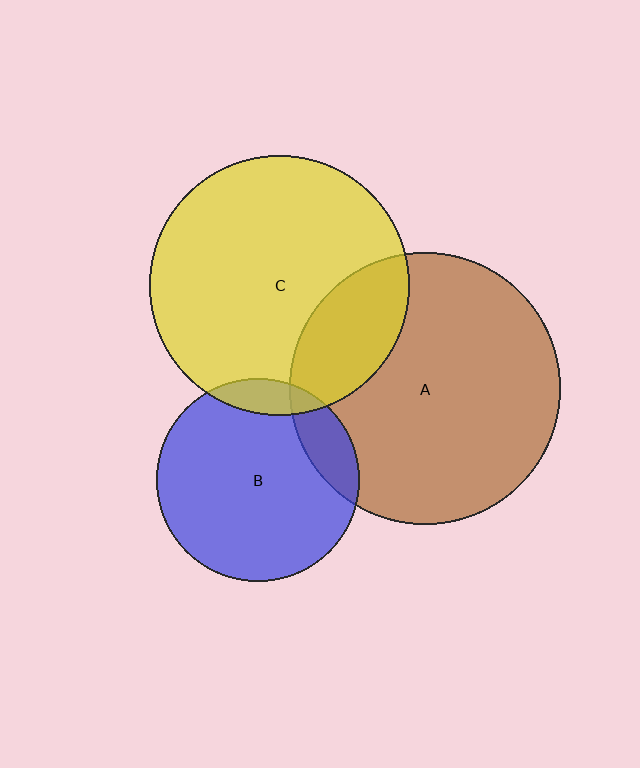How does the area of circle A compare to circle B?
Approximately 1.8 times.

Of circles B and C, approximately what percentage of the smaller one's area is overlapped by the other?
Approximately 10%.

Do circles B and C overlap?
Yes.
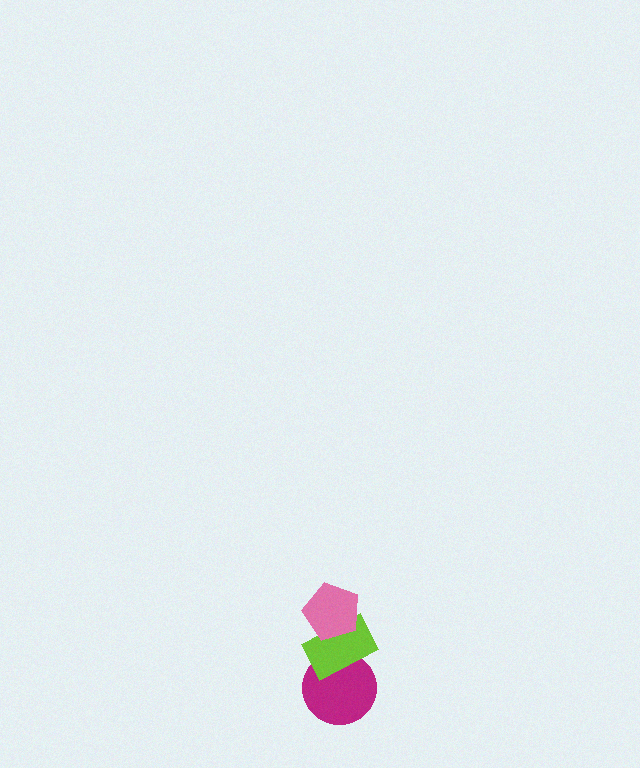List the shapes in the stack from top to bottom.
From top to bottom: the pink pentagon, the lime rectangle, the magenta circle.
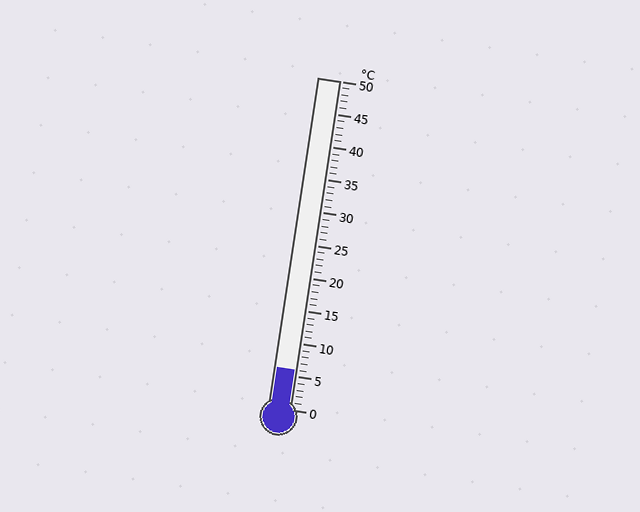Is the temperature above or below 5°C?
The temperature is above 5°C.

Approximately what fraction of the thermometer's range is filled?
The thermometer is filled to approximately 10% of its range.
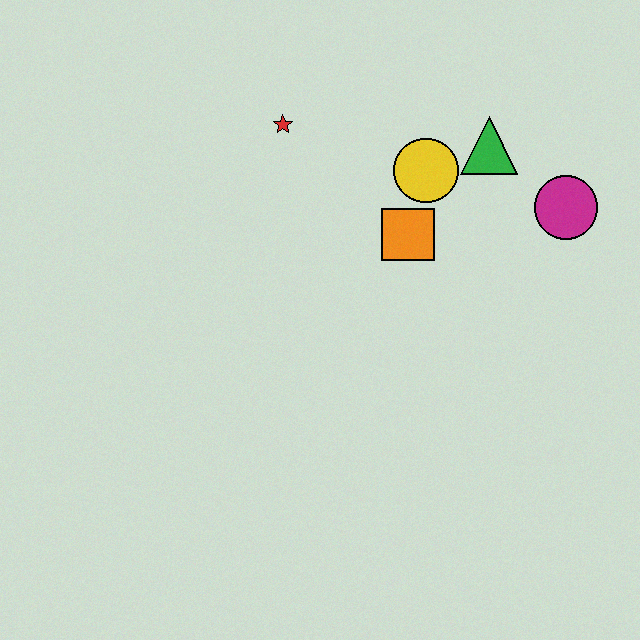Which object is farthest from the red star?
The magenta circle is farthest from the red star.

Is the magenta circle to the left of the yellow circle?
No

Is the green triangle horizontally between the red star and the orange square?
No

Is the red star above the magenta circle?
Yes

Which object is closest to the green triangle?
The yellow circle is closest to the green triangle.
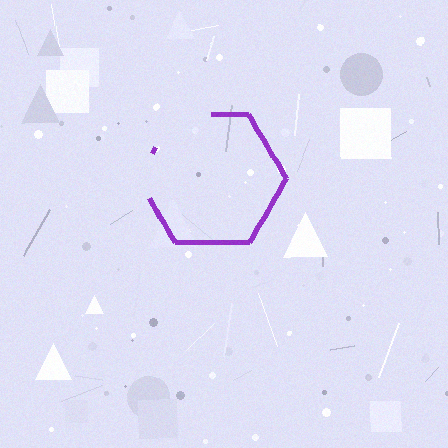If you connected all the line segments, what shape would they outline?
They would outline a hexagon.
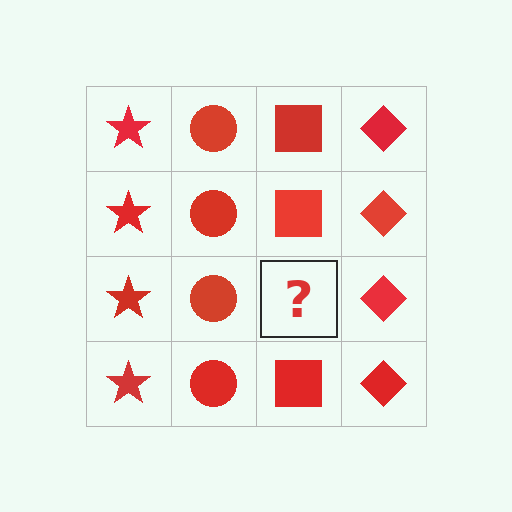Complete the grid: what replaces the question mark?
The question mark should be replaced with a red square.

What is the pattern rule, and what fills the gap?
The rule is that each column has a consistent shape. The gap should be filled with a red square.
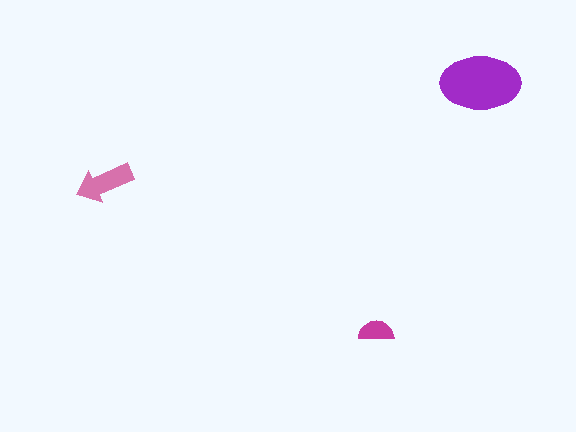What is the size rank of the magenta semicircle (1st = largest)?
3rd.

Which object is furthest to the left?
The pink arrow is leftmost.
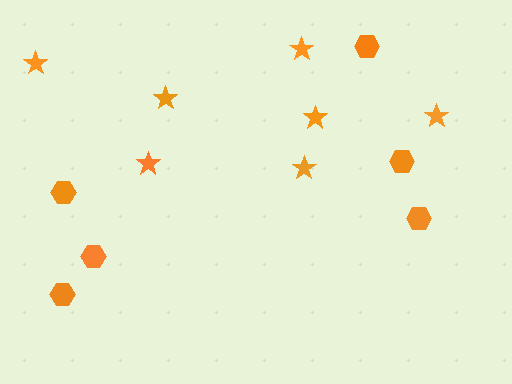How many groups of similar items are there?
There are 2 groups: one group of hexagons (6) and one group of stars (7).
----------------------------------------
[Set exercise] Transcribe all entries above exactly. Drop the pictures.

[Task response]
How does the area of circle A compare to circle B?
Approximately 1.8 times.

Of circles B and C, approximately what percentage of the smaller one's area is overlapped by the other?
Approximately 10%.

Do circles B and C overlap?
Yes.
List the shapes in the stack from top to bottom.
From top to bottom: the pink pentagon, the lime rectangle, the magenta circle.
Is the temperature above or below 5°C?
The temperature is above 5°C.

Approximately what fraction of the thermometer's range is filled?
The thermometer is filled to approximately 10% of its range.
Which object is farthest from the red star?
The magenta circle is farthest from the red star.

Is the magenta circle to the left of the yellow circle?
No

Is the green triangle horizontally between the red star and the orange square?
No

Is the red star above the magenta circle?
Yes

Which object is closest to the green triangle?
The yellow circle is closest to the green triangle.
If you connected all the line segments, what shape would they outline?
They would outline a hexagon.
Complete the grid: what replaces the question mark?
The question mark should be replaced with a red square.

What is the pattern rule, and what fills the gap?
The rule is that each column has a consistent shape. The gap should be filled with a red square.
What is the size rank of the magenta semicircle (1st = largest)?
3rd.

Which object is furthest to the left?
The pink arrow is leftmost.
How many groups of similar items are there?
There are 2 groups: one group of hexagons (6) and one group of stars (7).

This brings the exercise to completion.